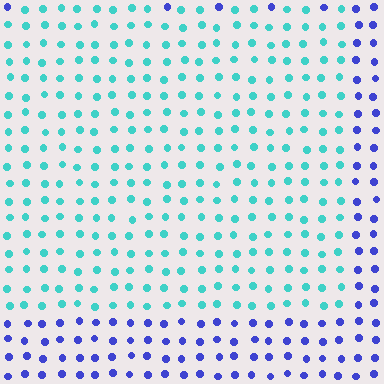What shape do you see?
I see a rectangle.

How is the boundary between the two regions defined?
The boundary is defined purely by a slight shift in hue (about 63 degrees). Spacing, size, and orientation are identical on both sides.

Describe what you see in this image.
The image is filled with small blue elements in a uniform arrangement. A rectangle-shaped region is visible where the elements are tinted to a slightly different hue, forming a subtle color boundary.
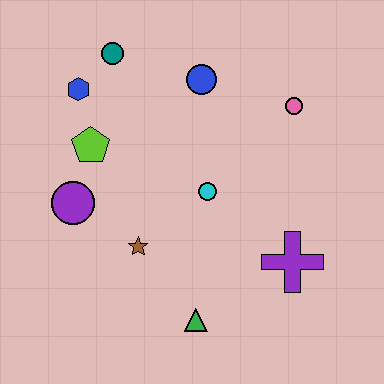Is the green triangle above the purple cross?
No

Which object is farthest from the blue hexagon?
The purple cross is farthest from the blue hexagon.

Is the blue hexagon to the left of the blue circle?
Yes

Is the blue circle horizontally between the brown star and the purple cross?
Yes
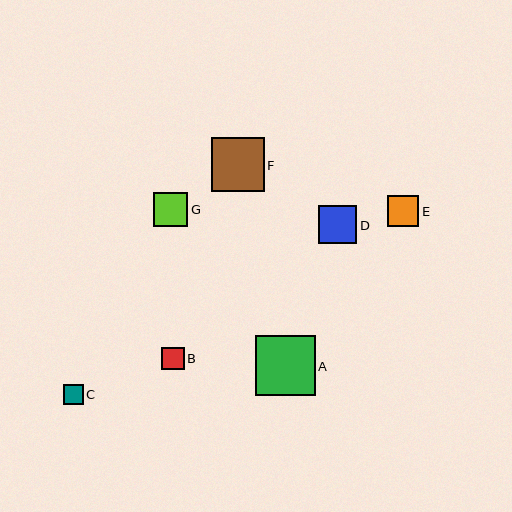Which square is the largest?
Square A is the largest with a size of approximately 60 pixels.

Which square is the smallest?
Square C is the smallest with a size of approximately 20 pixels.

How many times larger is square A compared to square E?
Square A is approximately 1.9 times the size of square E.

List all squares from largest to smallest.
From largest to smallest: A, F, D, G, E, B, C.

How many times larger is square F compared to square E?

◆ **Aim**: Quote every entry exactly, with the pictures omitted.

◆ **Written response**:
What shape do you see?
I see a rectangle.

How is the boundary between the two regions defined?
The boundary is defined purely by a slight shift in hue (about 63 degrees). Spacing, size, and orientation are identical on both sides.

Describe what you see in this image.
The image is filled with small blue elements in a uniform arrangement. A rectangle-shaped region is visible where the elements are tinted to a slightly different hue, forming a subtle color boundary.
Is the green triangle above the purple cross?
No

Which object is farthest from the blue hexagon?
The purple cross is farthest from the blue hexagon.

Is the blue hexagon to the left of the blue circle?
Yes

Is the blue circle horizontally between the brown star and the purple cross?
Yes
Which square is the largest?
Square A is the largest with a size of approximately 60 pixels.

Which square is the smallest?
Square C is the smallest with a size of approximately 20 pixels.

How many times larger is square A compared to square E?
Square A is approximately 1.9 times the size of square E.

List all squares from largest to smallest.
From largest to smallest: A, F, D, G, E, B, C.

How many times larger is square F compared to square E?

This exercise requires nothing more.